Directions for this task:
Write out each record below exactly as it appears, with no pictures.

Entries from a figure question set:
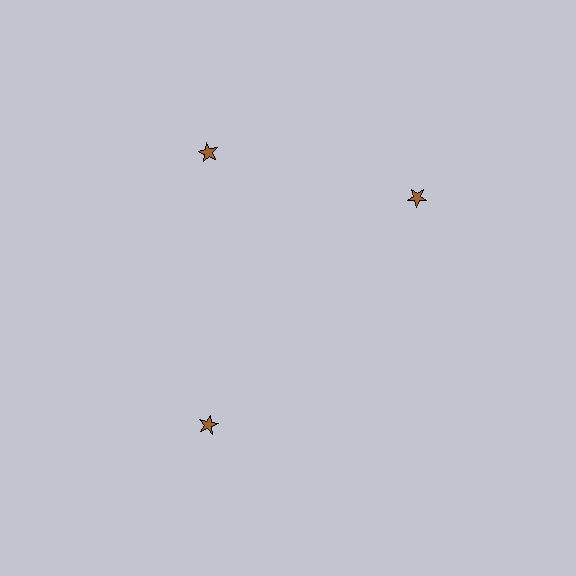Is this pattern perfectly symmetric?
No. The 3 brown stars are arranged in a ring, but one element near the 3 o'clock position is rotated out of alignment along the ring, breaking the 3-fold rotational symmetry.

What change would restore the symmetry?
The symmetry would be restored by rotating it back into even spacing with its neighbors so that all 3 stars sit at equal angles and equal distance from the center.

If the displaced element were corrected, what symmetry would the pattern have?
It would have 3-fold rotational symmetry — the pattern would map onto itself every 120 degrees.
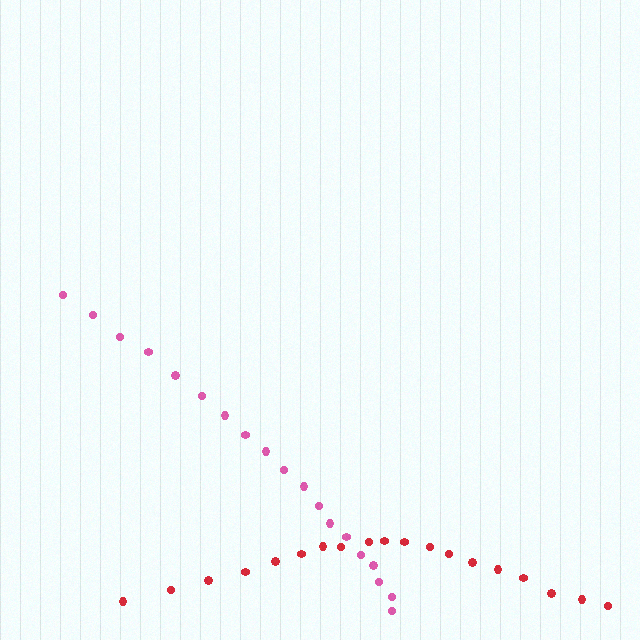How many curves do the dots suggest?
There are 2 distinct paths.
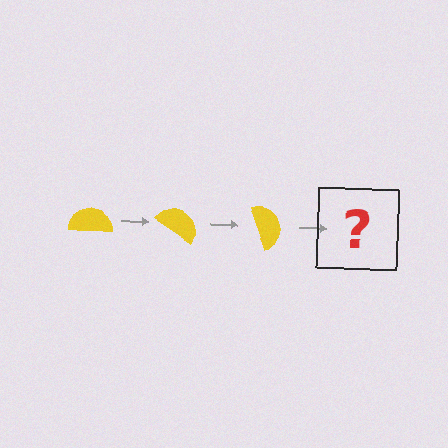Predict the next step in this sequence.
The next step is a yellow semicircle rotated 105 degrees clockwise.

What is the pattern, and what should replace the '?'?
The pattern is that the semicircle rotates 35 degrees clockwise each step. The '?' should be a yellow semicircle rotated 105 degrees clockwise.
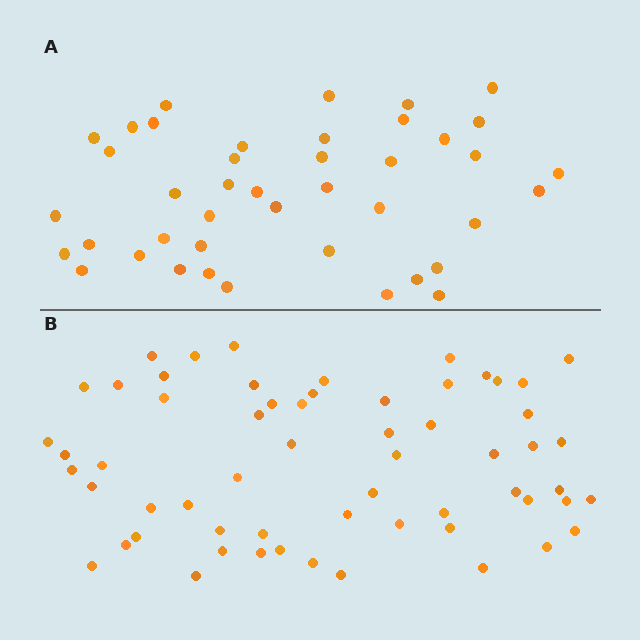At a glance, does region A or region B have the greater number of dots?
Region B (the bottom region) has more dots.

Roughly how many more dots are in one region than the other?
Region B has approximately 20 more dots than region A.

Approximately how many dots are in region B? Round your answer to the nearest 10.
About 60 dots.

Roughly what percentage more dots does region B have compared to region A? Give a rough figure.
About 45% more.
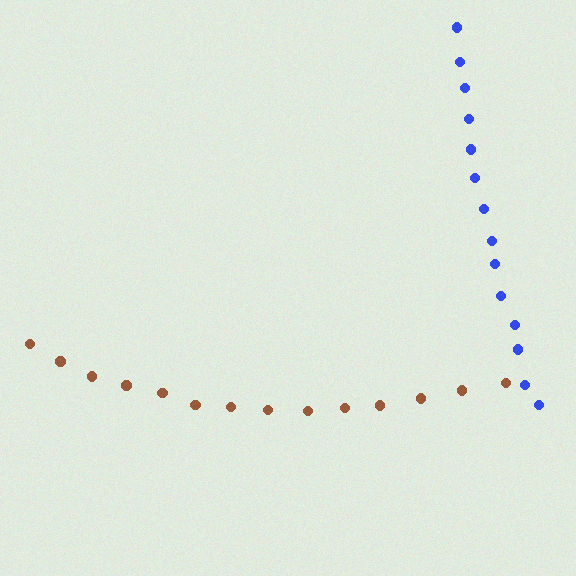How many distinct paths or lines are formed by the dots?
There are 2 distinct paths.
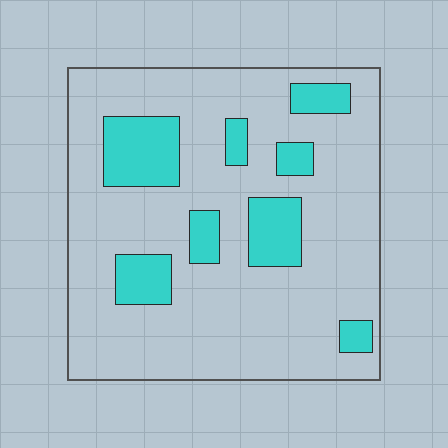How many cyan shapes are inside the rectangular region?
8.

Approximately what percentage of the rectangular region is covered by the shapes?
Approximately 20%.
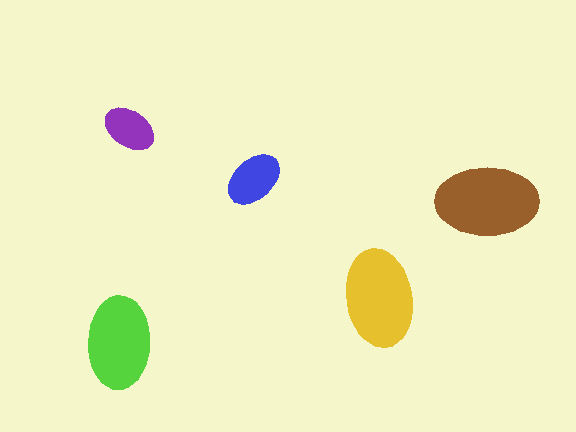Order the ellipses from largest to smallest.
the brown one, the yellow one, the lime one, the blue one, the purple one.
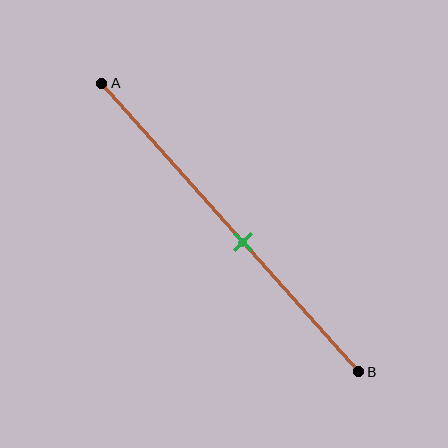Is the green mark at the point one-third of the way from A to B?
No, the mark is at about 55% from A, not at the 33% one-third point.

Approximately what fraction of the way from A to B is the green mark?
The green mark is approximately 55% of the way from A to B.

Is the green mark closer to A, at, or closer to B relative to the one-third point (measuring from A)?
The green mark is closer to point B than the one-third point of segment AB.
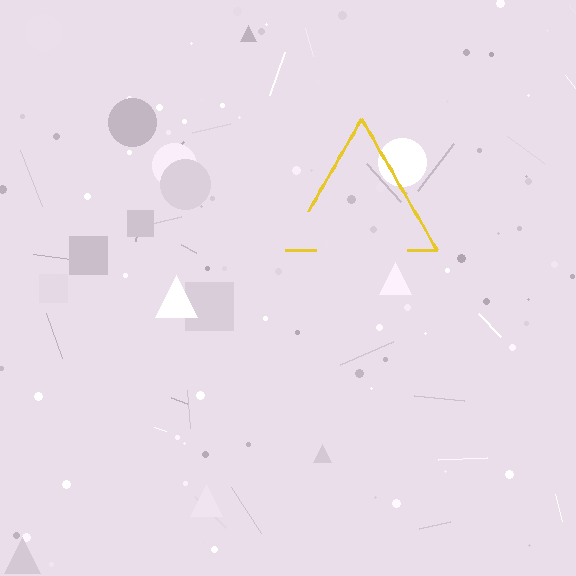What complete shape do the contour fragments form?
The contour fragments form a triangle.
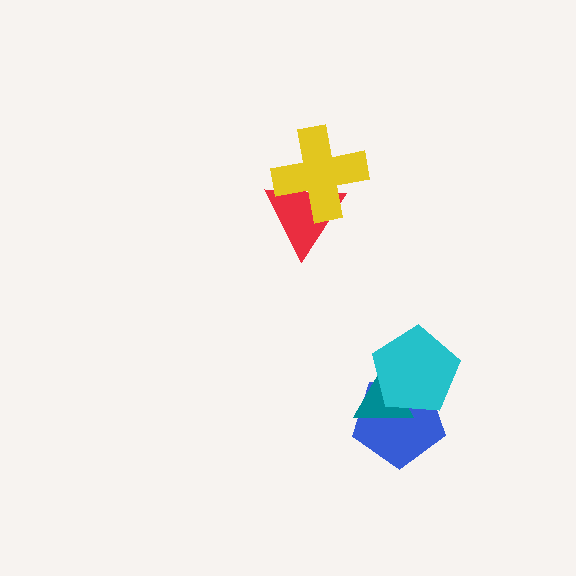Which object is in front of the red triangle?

Answer below:
Is this pattern perfectly symmetric?
No. The 3 brown stars are arranged in a ring, but one element near the 3 o'clock position is rotated out of alignment along the ring, breaking the 3-fold rotational symmetry.

What change would restore the symmetry?
The symmetry would be restored by rotating it back into even spacing with its neighbors so that all 3 stars sit at equal angles and equal distance from the center.

If the displaced element were corrected, what symmetry would the pattern have?
It would have 3-fold rotational symmetry — the pattern would map onto itself every 120 degrees.
How many curves do the dots suggest?
There are 2 distinct paths.
Predict the next step in this sequence.
The next step is a yellow semicircle rotated 105 degrees clockwise.

What is the pattern, and what should replace the '?'?
The pattern is that the semicircle rotates 35 degrees clockwise each step. The '?' should be a yellow semicircle rotated 105 degrees clockwise.
At a glance, does region A or region B have the greater number of dots?
Region B (the bottom region) has more dots.

Roughly how many more dots are in one region than the other?
Region B has approximately 20 more dots than region A.

Approximately how many dots are in region B? Round your answer to the nearest 10.
About 60 dots.

Roughly what percentage more dots does region B have compared to region A? Give a rough figure.
About 45% more.
How many distinct paths or lines are formed by the dots?
There are 2 distinct paths.
How many cyan shapes are inside the rectangular region?
8.

Approximately what percentage of the rectangular region is covered by the shapes?
Approximately 20%.
Order the ellipses from largest to smallest.
the brown one, the yellow one, the lime one, the blue one, the purple one.
Is the green mark at the point one-third of the way from A to B?
No, the mark is at about 55% from A, not at the 33% one-third point.

Approximately what fraction of the way from A to B is the green mark?
The green mark is approximately 55% of the way from A to B.

Is the green mark closer to A, at, or closer to B relative to the one-third point (measuring from A)?
The green mark is closer to point B than the one-third point of segment AB.
What complete shape do the contour fragments form?
The contour fragments form a triangle.
Which object is in front of the red triangle?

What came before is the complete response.